Entries taken from a collection
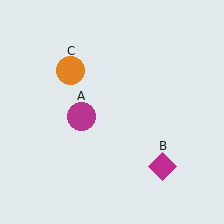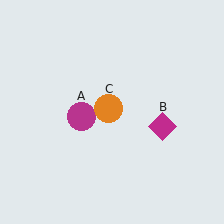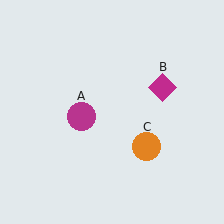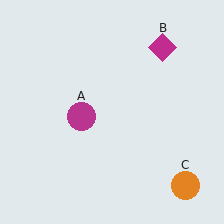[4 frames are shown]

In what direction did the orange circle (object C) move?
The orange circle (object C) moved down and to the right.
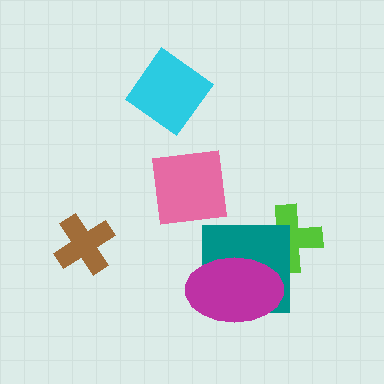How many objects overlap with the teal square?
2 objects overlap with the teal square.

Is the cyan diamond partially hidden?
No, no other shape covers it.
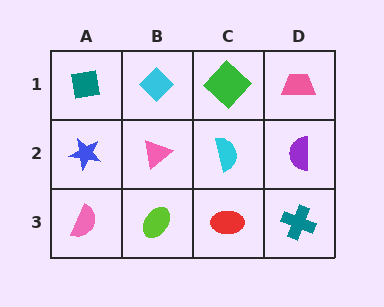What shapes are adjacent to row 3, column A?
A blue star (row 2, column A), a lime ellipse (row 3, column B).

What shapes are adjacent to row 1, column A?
==
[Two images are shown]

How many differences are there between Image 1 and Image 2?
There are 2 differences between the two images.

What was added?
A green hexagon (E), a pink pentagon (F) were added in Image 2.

- REQUIRED WORK -
Pictures in the material above should be skipped; print exactly the lines from the one with "[4 frames are shown]" through the one with "What shapes are adjacent to row 1, column A?".

- FINAL RESULT -
[4 frames are shown]

In what direction did the orange circle (object C) move?
The orange circle (object C) moved down and to the right.
How many objects overlap with the teal square?
2 objects overlap with the teal square.

Is the cyan diamond partially hidden?
No, no other shape covers it.
What shapes are adjacent to row 3, column A?
A blue star (row 2, column A), a lime ellipse (row 3, column B).

What shapes are adjacent to row 1, column A?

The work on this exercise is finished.